◆ **Written task**
Print out the entries below with no edits.

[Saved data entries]

# # # # #

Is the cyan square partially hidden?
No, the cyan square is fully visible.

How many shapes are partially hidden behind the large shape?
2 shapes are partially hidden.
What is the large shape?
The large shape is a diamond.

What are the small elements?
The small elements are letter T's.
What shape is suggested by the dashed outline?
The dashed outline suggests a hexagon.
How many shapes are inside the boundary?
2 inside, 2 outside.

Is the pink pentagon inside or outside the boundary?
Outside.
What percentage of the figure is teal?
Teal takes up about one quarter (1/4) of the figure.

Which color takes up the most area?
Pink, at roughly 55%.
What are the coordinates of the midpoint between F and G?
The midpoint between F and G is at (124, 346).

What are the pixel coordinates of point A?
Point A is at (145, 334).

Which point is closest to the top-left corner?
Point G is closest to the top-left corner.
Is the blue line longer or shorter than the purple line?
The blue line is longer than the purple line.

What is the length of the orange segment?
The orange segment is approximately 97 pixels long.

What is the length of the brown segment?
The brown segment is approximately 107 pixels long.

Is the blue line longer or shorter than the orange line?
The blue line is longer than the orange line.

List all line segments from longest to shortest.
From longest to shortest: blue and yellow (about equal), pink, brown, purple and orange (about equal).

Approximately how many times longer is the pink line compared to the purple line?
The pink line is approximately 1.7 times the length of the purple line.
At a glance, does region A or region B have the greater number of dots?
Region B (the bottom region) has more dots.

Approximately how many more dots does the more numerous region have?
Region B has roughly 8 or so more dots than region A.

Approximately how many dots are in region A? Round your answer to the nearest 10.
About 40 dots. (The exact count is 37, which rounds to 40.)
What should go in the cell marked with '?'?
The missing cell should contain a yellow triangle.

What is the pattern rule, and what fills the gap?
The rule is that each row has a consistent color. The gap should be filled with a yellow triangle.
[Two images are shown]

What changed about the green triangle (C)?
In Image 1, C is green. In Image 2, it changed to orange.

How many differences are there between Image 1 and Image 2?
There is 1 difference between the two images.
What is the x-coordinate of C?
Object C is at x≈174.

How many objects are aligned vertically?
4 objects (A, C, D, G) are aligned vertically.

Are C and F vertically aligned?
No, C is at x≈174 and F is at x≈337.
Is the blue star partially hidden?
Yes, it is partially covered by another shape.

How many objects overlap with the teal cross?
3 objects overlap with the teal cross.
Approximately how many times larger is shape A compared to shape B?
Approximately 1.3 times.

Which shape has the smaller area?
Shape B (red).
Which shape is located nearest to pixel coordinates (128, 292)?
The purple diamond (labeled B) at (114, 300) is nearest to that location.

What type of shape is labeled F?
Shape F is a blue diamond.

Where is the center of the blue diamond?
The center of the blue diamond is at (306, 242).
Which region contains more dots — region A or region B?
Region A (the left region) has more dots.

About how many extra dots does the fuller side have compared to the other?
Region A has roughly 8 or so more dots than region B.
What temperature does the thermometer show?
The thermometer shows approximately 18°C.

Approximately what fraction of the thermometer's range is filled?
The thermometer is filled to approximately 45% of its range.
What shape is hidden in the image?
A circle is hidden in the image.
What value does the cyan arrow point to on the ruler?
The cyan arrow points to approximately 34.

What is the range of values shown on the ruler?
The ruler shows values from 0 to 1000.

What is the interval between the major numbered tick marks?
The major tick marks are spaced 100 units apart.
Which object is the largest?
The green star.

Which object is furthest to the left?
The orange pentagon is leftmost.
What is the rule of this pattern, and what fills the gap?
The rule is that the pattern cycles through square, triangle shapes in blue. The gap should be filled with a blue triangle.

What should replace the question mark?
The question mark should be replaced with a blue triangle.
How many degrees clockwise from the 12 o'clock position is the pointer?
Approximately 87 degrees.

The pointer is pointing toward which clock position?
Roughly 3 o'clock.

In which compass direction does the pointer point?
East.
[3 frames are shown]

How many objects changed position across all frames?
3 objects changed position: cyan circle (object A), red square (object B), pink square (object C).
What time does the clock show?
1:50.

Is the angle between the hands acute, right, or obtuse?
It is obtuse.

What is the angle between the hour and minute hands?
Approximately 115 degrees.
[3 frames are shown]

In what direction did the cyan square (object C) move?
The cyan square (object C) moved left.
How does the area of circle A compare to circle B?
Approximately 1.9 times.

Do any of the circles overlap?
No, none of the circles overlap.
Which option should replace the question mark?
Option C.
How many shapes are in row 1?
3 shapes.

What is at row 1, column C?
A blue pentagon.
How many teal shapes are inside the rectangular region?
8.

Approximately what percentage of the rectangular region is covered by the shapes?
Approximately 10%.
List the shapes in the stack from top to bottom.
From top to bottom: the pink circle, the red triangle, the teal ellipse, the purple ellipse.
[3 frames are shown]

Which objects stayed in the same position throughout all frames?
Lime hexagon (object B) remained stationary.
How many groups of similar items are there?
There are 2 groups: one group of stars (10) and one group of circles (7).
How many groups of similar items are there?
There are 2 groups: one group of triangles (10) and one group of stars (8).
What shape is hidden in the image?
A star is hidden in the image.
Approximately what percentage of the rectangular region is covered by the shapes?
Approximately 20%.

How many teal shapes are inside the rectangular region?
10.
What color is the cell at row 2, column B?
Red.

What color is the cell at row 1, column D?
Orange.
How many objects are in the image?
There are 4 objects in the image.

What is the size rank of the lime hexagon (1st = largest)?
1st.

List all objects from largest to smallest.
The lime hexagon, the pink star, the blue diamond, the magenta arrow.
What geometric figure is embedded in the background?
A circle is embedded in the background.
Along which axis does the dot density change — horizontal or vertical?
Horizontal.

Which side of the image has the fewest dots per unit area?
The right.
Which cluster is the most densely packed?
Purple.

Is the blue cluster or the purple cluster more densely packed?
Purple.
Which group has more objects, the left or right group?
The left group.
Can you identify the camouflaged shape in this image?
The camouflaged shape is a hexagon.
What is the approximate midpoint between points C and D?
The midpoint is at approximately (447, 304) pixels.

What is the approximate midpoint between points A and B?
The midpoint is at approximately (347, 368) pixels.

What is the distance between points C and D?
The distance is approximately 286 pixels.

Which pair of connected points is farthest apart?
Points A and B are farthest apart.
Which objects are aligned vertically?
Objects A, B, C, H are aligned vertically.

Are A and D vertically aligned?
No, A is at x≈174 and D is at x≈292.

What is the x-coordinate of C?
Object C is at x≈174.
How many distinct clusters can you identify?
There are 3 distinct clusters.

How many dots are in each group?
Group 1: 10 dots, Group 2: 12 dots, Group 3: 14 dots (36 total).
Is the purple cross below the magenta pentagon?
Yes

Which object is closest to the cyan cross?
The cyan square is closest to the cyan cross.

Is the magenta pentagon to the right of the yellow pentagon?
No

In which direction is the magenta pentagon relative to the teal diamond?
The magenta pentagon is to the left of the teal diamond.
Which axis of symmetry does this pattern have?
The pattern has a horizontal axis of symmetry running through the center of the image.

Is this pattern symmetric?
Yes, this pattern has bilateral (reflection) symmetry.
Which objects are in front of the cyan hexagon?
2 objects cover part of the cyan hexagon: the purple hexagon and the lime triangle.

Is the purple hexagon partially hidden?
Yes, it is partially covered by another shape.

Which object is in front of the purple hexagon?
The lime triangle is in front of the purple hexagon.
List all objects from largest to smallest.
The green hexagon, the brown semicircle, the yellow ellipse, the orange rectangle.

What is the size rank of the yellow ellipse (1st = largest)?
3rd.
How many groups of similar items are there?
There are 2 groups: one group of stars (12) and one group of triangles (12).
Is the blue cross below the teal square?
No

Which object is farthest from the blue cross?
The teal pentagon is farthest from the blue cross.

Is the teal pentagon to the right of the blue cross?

# # # # #

◆ **Exercise solution**
Is the cyan square partially hidden?
No, the cyan square is fully visible.

How many shapes are partially hidden behind the large shape?
2 shapes are partially hidden.
What is the large shape?
The large shape is a diamond.

What are the small elements?
The small elements are letter T's.
What shape is suggested by the dashed outline?
The dashed outline suggests a hexagon.
How many shapes are inside the boundary?
2 inside, 2 outside.

Is the pink pentagon inside or outside the boundary?
Outside.
What percentage of the figure is teal?
Teal takes up about one quarter (1/4) of the figure.

Which color takes up the most area?
Pink, at roughly 55%.
What are the coordinates of the midpoint between F and G?
The midpoint between F and G is at (124, 346).

What are the pixel coordinates of point A?
Point A is at (145, 334).

Which point is closest to the top-left corner?
Point G is closest to the top-left corner.
Is the blue line longer or shorter than the purple line?
The blue line is longer than the purple line.

What is the length of the orange segment?
The orange segment is approximately 97 pixels long.

What is the length of the brown segment?
The brown segment is approximately 107 pixels long.

Is the blue line longer or shorter than the orange line?
The blue line is longer than the orange line.

List all line segments from longest to shortest.
From longest to shortest: blue and yellow (about equal), pink, brown, purple and orange (about equal).

Approximately how many times longer is the pink line compared to the purple line?
The pink line is approximately 1.7 times the length of the purple line.
At a glance, does region A or region B have the greater number of dots?
Region B (the bottom region) has more dots.

Approximately how many more dots does the more numerous region have?
Region B has roughly 8 or so more dots than region A.

Approximately how many dots are in region A? Round your answer to the nearest 10.
About 40 dots. (The exact count is 37, which rounds to 40.)
What should go in the cell marked with '?'?
The missing cell should contain a yellow triangle.

What is the pattern rule, and what fills the gap?
The rule is that each row has a consistent color. The gap should be filled with a yellow triangle.
[Two images are shown]

What changed about the green triangle (C)?
In Image 1, C is green. In Image 2, it changed to orange.

How many differences are there between Image 1 and Image 2?
There is 1 difference between the two images.
What is the x-coordinate of C?
Object C is at x≈174.

How many objects are aligned vertically?
4 objects (A, C, D, G) are aligned vertically.

Are C and F vertically aligned?
No, C is at x≈174 and F is at x≈337.
Is the blue star partially hidden?
Yes, it is partially covered by another shape.

How many objects overlap with the teal cross?
3 objects overlap with the teal cross.
Approximately how many times larger is shape A compared to shape B?
Approximately 1.3 times.

Which shape has the smaller area?
Shape B (red).
Which shape is located nearest to pixel coordinates (128, 292)?
The purple diamond (labeled B) at (114, 300) is nearest to that location.

What type of shape is labeled F?
Shape F is a blue diamond.

Where is the center of the blue diamond?
The center of the blue diamond is at (306, 242).
Which region contains more dots — region A or region B?
Region A (the left region) has more dots.

About how many extra dots does the fuller side have compared to the other?
Region A has roughly 8 or so more dots than region B.
What temperature does the thermometer show?
The thermometer shows approximately 18°C.

Approximately what fraction of the thermometer's range is filled?
The thermometer is filled to approximately 45% of its range.
What shape is hidden in the image?
A circle is hidden in the image.
What value does the cyan arrow point to on the ruler?
The cyan arrow points to approximately 34.

What is the range of values shown on the ruler?
The ruler shows values from 0 to 1000.

What is the interval between the major numbered tick marks?
The major tick marks are spaced 100 units apart.
Which object is the largest?
The green star.

Which object is furthest to the left?
The orange pentagon is leftmost.
What is the rule of this pattern, and what fills the gap?
The rule is that the pattern cycles through square, triangle shapes in blue. The gap should be filled with a blue triangle.

What should replace the question mark?
The question mark should be replaced with a blue triangle.
How many degrees clockwise from the 12 o'clock position is the pointer?
Approximately 87 degrees.

The pointer is pointing toward which clock position?
Roughly 3 o'clock.

In which compass direction does the pointer point?
East.
[3 frames are shown]

How many objects changed position across all frames?
3 objects changed position: cyan circle (object A), red square (object B), pink square (object C).
What time does the clock show?
1:50.

Is the angle between the hands acute, right, or obtuse?
It is obtuse.

What is the angle between the hour and minute hands?
Approximately 115 degrees.
[3 frames are shown]

In what direction did the cyan square (object C) move?
The cyan square (object C) moved left.
How does the area of circle A compare to circle B?
Approximately 1.9 times.

Do any of the circles overlap?
No, none of the circles overlap.
Which option should replace the question mark?
Option C.
How many shapes are in row 1?
3 shapes.

What is at row 1, column C?
A blue pentagon.
How many teal shapes are inside the rectangular region?
8.

Approximately what percentage of the rectangular region is covered by the shapes?
Approximately 10%.
List the shapes in the stack from top to bottom.
From top to bottom: the pink circle, the red triangle, the teal ellipse, the purple ellipse.
[3 frames are shown]

Which objects stayed in the same position throughout all frames?
Lime hexagon (object B) remained stationary.
How many groups of similar items are there?
There are 2 groups: one group of stars (10) and one group of circles (7).
How many groups of similar items are there?
There are 2 groups: one group of triangles (10) and one group of stars (8).
What shape is hidden in the image?
A star is hidden in the image.
Approximately what percentage of the rectangular region is covered by the shapes?
Approximately 20%.

How many teal shapes are inside the rectangular region?
10.
What color is the cell at row 2, column B?
Red.

What color is the cell at row 1, column D?
Orange.
How many objects are in the image?
There are 4 objects in the image.

What is the size rank of the lime hexagon (1st = largest)?
1st.

List all objects from largest to smallest.
The lime hexagon, the pink star, the blue diamond, the magenta arrow.
What geometric figure is embedded in the background?
A circle is embedded in the background.
Along which axis does the dot density change — horizontal or vertical?
Horizontal.

Which side of the image has the fewest dots per unit area?
The right.
Which cluster is the most densely packed?
Purple.

Is the blue cluster or the purple cluster more densely packed?
Purple.
Which group has more objects, the left or right group?
The left group.
Can you identify the camouflaged shape in this image?
The camouflaged shape is a hexagon.
What is the approximate midpoint between points C and D?
The midpoint is at approximately (447, 304) pixels.

What is the approximate midpoint between points A and B?
The midpoint is at approximately (347, 368) pixels.

What is the distance between points C and D?
The distance is approximately 286 pixels.

Which pair of connected points is farthest apart?
Points A and B are farthest apart.
Which objects are aligned vertically?
Objects A, B, C, H are aligned vertically.

Are A and D vertically aligned?
No, A is at x≈174 and D is at x≈292.

What is the x-coordinate of C?
Object C is at x≈174.
How many distinct clusters can you identify?
There are 3 distinct clusters.

How many dots are in each group?
Group 1: 10 dots, Group 2: 12 dots, Group 3: 14 dots (36 total).
Is the purple cross below the magenta pentagon?
Yes

Which object is closest to the cyan cross?
The cyan square is closest to the cyan cross.

Is the magenta pentagon to the right of the yellow pentagon?
No

In which direction is the magenta pentagon relative to the teal diamond?
The magenta pentagon is to the left of the teal diamond.
Which axis of symmetry does this pattern have?
The pattern has a horizontal axis of symmetry running through the center of the image.

Is this pattern symmetric?
Yes, this pattern has bilateral (reflection) symmetry.
Which objects are in front of the cyan hexagon?
2 objects cover part of the cyan hexagon: the purple hexagon and the lime triangle.

Is the purple hexagon partially hidden?
Yes, it is partially covered by another shape.

Which object is in front of the purple hexagon?
The lime triangle is in front of the purple hexagon.
List all objects from largest to smallest.
The green hexagon, the brown semicircle, the yellow ellipse, the orange rectangle.

What is the size rank of the yellow ellipse (1st = largest)?
3rd.
How many groups of similar items are there?
There are 2 groups: one group of stars (12) and one group of triangles (12).
Is the blue cross below the teal square?
No

Which object is farthest from the blue cross?
The teal pentagon is farthest from the blue cross.

Is the teal pentagon to the right of the blue cross?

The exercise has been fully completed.